• GIVEN PROBLEM: Write the material out again exactly.

Records excerpted from a collection
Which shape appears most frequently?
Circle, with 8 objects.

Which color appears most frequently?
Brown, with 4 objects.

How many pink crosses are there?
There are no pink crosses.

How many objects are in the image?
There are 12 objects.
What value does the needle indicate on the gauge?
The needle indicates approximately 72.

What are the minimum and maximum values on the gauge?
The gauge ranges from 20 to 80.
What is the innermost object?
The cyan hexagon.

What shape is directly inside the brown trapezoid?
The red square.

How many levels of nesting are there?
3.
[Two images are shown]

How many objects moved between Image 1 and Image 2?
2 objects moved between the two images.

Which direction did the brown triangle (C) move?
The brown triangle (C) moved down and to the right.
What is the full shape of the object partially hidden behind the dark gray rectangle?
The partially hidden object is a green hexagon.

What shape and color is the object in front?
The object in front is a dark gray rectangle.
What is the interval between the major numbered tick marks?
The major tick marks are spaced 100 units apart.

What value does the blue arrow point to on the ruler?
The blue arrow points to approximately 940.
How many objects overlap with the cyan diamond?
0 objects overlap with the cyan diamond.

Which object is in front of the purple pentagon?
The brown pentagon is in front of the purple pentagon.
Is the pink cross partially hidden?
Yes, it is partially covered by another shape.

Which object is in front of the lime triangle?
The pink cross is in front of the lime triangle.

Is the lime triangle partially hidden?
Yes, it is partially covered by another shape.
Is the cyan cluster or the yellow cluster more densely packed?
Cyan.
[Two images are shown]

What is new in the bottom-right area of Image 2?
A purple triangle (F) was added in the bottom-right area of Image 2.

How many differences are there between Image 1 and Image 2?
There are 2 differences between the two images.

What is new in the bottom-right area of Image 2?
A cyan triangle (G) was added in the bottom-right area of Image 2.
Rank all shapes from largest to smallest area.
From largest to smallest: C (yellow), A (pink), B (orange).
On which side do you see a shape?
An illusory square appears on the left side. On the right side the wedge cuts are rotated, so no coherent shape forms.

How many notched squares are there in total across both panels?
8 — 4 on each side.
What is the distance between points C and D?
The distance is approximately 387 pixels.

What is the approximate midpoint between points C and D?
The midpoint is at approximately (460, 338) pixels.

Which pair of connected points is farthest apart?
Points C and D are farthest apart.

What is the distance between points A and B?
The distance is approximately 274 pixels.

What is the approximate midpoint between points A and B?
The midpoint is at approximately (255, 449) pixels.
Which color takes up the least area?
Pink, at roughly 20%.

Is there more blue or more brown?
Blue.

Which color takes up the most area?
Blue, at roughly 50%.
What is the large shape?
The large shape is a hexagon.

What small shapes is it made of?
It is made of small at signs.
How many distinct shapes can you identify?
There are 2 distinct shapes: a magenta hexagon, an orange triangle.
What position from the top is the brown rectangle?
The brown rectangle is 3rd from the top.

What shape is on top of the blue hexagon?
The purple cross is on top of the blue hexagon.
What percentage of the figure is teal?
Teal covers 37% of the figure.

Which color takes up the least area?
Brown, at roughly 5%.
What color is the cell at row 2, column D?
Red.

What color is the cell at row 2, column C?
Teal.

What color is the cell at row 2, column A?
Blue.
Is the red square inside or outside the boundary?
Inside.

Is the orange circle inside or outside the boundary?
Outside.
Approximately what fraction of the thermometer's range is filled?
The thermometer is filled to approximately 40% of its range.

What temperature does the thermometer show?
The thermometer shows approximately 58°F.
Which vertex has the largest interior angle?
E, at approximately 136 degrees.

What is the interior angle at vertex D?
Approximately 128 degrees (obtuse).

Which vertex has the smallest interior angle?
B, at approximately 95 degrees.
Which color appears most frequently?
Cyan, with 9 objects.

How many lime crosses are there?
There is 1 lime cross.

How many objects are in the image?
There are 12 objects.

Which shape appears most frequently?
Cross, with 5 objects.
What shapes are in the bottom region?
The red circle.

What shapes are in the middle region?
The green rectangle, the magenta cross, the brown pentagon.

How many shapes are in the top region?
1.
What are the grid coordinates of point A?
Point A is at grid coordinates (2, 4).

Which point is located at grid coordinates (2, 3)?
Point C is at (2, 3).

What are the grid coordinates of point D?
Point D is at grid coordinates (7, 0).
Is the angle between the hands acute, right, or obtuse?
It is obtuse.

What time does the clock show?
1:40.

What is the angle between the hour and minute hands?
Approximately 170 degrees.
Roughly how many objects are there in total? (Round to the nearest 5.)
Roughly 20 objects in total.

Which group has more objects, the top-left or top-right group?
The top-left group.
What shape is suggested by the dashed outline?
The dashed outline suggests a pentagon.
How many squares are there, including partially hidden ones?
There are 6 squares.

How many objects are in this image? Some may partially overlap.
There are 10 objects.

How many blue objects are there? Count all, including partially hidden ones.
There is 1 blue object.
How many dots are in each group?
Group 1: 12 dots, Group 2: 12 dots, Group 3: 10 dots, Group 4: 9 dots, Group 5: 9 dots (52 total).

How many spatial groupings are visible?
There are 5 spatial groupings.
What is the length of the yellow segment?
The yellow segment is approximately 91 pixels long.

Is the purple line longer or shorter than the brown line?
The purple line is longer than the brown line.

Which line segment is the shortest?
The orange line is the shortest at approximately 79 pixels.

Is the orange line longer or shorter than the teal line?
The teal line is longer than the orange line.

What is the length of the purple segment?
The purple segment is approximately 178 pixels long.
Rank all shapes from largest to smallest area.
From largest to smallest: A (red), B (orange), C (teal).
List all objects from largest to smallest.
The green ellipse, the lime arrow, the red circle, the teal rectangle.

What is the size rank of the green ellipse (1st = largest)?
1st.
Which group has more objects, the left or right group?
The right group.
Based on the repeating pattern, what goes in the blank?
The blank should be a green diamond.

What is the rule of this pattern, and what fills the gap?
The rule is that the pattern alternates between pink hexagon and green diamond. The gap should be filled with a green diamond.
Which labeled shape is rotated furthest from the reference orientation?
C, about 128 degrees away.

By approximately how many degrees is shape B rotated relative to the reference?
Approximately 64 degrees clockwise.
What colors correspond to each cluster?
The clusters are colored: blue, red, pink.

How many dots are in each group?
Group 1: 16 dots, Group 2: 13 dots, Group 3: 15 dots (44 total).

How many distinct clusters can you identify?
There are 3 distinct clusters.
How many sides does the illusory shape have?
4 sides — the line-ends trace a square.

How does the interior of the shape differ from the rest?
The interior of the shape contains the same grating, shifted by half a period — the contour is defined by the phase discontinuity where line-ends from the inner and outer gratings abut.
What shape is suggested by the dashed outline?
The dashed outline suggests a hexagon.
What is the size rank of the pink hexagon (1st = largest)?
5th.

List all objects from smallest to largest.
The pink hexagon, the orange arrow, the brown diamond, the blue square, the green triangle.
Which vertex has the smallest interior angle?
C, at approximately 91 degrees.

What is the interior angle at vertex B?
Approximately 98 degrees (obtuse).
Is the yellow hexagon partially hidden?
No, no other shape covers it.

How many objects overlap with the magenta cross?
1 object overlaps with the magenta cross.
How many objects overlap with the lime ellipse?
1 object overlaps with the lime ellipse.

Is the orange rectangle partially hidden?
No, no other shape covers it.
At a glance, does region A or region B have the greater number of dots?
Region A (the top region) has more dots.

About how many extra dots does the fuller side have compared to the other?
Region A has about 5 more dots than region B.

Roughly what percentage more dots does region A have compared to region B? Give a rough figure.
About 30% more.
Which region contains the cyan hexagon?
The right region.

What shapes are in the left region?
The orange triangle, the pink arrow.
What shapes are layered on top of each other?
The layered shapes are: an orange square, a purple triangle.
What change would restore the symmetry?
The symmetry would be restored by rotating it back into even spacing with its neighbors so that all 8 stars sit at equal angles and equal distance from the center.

• CORRECT RESULT:
Which shape appears most frequently?
Circle, with 8 objects.

Which color appears most frequently?
Brown, with 4 objects.

How many pink crosses are there?
There are no pink crosses.

How many objects are in the image?
There are 12 objects.
What value does the needle indicate on the gauge?
The needle indicates approximately 72.

What are the minimum and maximum values on the gauge?
The gauge ranges from 20 to 80.
What is the innermost object?
The cyan hexagon.

What shape is directly inside the brown trapezoid?
The red square.

How many levels of nesting are there?
3.
[Two images are shown]

How many objects moved between Image 1 and Image 2?
2 objects moved between the two images.

Which direction did the brown triangle (C) move?
The brown triangle (C) moved down and to the right.
What is the full shape of the object partially hidden behind the dark gray rectangle?
The partially hidden object is a green hexagon.

What shape and color is the object in front?
The object in front is a dark gray rectangle.
What is the interval between the major numbered tick marks?
The major tick marks are spaced 100 units apart.

What value does the blue arrow point to on the ruler?
The blue arrow points to approximately 940.
How many objects overlap with the cyan diamond?
0 objects overlap with the cyan diamond.

Which object is in front of the purple pentagon?
The brown pentagon is in front of the purple pentagon.
Is the pink cross partially hidden?
Yes, it is partially covered by another shape.

Which object is in front of the lime triangle?
The pink cross is in front of the lime triangle.

Is the lime triangle partially hidden?
Yes, it is partially covered by another shape.
Is the cyan cluster or the yellow cluster more densely packed?
Cyan.
[Two images are shown]

What is new in the bottom-right area of Image 2?
A purple triangle (F) was added in the bottom-right area of Image 2.

How many differences are there between Image 1 and Image 2?
There are 2 differences between the two images.

What is new in the bottom-right area of Image 2?
A cyan triangle (G) was added in the bottom-right area of Image 2.
Rank all shapes from largest to smallest area.
From largest to smallest: C (yellow), A (pink), B (orange).
On which side do you see a shape?
An illusory square appears on the left side. On the right side the wedge cuts are rotated, so no coherent shape forms.

How many notched squares are there in total across both panels?
8 — 4 on each side.
What is the distance between points C and D?
The distance is approximately 387 pixels.

What is the approximate midpoint between points C and D?
The midpoint is at approximately (460, 338) pixels.

Which pair of connected points is farthest apart?
Points C and D are farthest apart.

What is the distance between points A and B?
The distance is approximately 274 pixels.

What is the approximate midpoint between points A and B?
The midpoint is at approximately (255, 449) pixels.
Which color takes up the least area?
Pink, at roughly 20%.

Is there more blue or more brown?
Blue.

Which color takes up the most area?
Blue, at roughly 50%.
What is the large shape?
The large shape is a hexagon.

What small shapes is it made of?
It is made of small at signs.
How many distinct shapes can you identify?
There are 2 distinct shapes: a magenta hexagon, an orange triangle.
What position from the top is the brown rectangle?
The brown rectangle is 3rd from the top.

What shape is on top of the blue hexagon?
The purple cross is on top of the blue hexagon.
What percentage of the figure is teal?
Teal covers 37% of the figure.

Which color takes up the least area?
Brown, at roughly 5%.
What color is the cell at row 2, column D?
Red.

What color is the cell at row 2, column C?
Teal.

What color is the cell at row 2, column A?
Blue.
Is the red square inside or outside the boundary?
Inside.

Is the orange circle inside or outside the boundary?
Outside.
Approximately what fraction of the thermometer's range is filled?
The thermometer is filled to approximately 40% of its range.

What temperature does the thermometer show?
The thermometer shows approximately 58°F.
Which vertex has the largest interior angle?
E, at approximately 136 degrees.

What is the interior angle at vertex D?
Approximately 128 degrees (obtuse).

Which vertex has the smallest interior angle?
B, at approximately 95 degrees.
Which color appears most frequently?
Cyan, with 9 objects.

How many lime crosses are there?
There is 1 lime cross.

How many objects are in the image?
There are 12 objects.

Which shape appears most frequently?
Cross, with 5 objects.
What shapes are in the bottom region?
The red circle.

What shapes are in the middle region?
The green rectangle, the magenta cross, the brown pentagon.

How many shapes are in the top region?
1.
What are the grid coordinates of point A?
Point A is at grid coordinates (2, 4).

Which point is located at grid coordinates (2, 3)?
Point C is at (2, 3).

What are the grid coordinates of point D?
Point D is at grid coordinates (7, 0).
Is the angle between the hands acute, right, or obtuse?
It is obtuse.

What time does the clock show?
1:40.

What is the angle between the hour and minute hands?
Approximately 170 degrees.
Roughly how many objects are there in total? (Round to the nearest 5.)
Roughly 20 objects in total.

Which group has more objects, the top-left or top-right group?
The top-left group.
What shape is suggested by the dashed outline?
The dashed outline suggests a pentagon.
How many squares are there, including partially hidden ones?
There are 6 squares.

How many objects are in this image? Some may partially overlap.
There are 10 objects.

How many blue objects are there? Count all, including partially hidden ones.
There is 1 blue object.
How many dots are in each group?
Group 1: 12 dots, Group 2: 12 dots, Group 3: 10 dots, Group 4: 9 dots, Group 5: 9 dots (52 total).

How many spatial groupings are visible?
There are 5 spatial groupings.
What is the length of the yellow segment?
The yellow segment is approximately 91 pixels long.

Is the purple line longer or shorter than the brown line?
The purple line is longer than the brown line.

Which line segment is the shortest?
The orange line is the shortest at approximately 79 pixels.

Is the orange line longer or shorter than the teal line?
The teal line is longer than the orange line.

What is the length of the purple segment?
The purple segment is approximately 178 pixels long.
Rank all shapes from largest to smallest area.
From largest to smallest: A (red), B (orange), C (teal).
List all objects from largest to smallest.
The green ellipse, the lime arrow, the red circle, the teal rectangle.

What is the size rank of the green ellipse (1st = largest)?
1st.
Which group has more objects, the left or right group?
The right group.
Based on the repeating pattern, what goes in the blank?
The blank should be a green diamond.

What is the rule of this pattern, and what fills the gap?
The rule is that the pattern alternates between pink hexagon and green diamond. The gap should be filled with a green diamond.
Which labeled shape is rotated furthest from the reference orientation?
C, about 128 degrees away.

By approximately how many degrees is shape B rotated relative to the reference?
Approximately 64 degrees clockwise.
What colors correspond to each cluster?
The clusters are colored: blue, red, pink.

How many dots are in each group?
Group 1: 16 dots, Group 2: 13 dots, Group 3: 15 dots (44 total).

How many distinct clusters can you identify?
There are 3 distinct clusters.
How many sides does the illusory shape have?
4 sides — the line-ends trace a square.

How does the interior of the shape differ from the rest?
The interior of the shape contains the same grating, shifted by half a period — the contour is defined by the phase discontinuity where line-ends from the inner and outer gratings abut.
What shape is suggested by the dashed outline?
The dashed outline suggests a hexagon.
What is the size rank of the pink hexagon (1st = largest)?
5th.

List all objects from smallest to largest.
The pink hexagon, the orange arrow, the brown diamond, the blue square, the green triangle.
Which vertex has the smallest interior angle?
C, at approximately 91 degrees.

What is the interior angle at vertex B?
Approximately 98 degrees (obtuse).
Is the yellow hexagon partially hidden?
No, no other shape covers it.

How many objects overlap with the magenta cross?
1 object overlaps with the magenta cross.
How many objects overlap with the lime ellipse?
1 object overlaps with the lime ellipse.

Is the orange rectangle partially hidden?
No, no other shape covers it.
At a glance, does region A or region B have the greater number of dots?
Region A (the top region) has more dots.

About how many extra dots does the fuller side have compared to the other?
Region A has about 5 more dots than region B.

Roughly what percentage more dots does region A have compared to region B? Give a rough figure.
About 30% more.
Which region contains the cyan hexagon?
The right region.

What shapes are in the left region?
The orange triangle, the pink arrow.
What shapes are layered on top of each other?
The layered shapes are: an orange square, a purple triangle.
What change would restore the symmetry?
The symmetry would be restored by rotating it back into even spacing with its neighbors so that all 8 stars sit at equal angles and equal distance from the center.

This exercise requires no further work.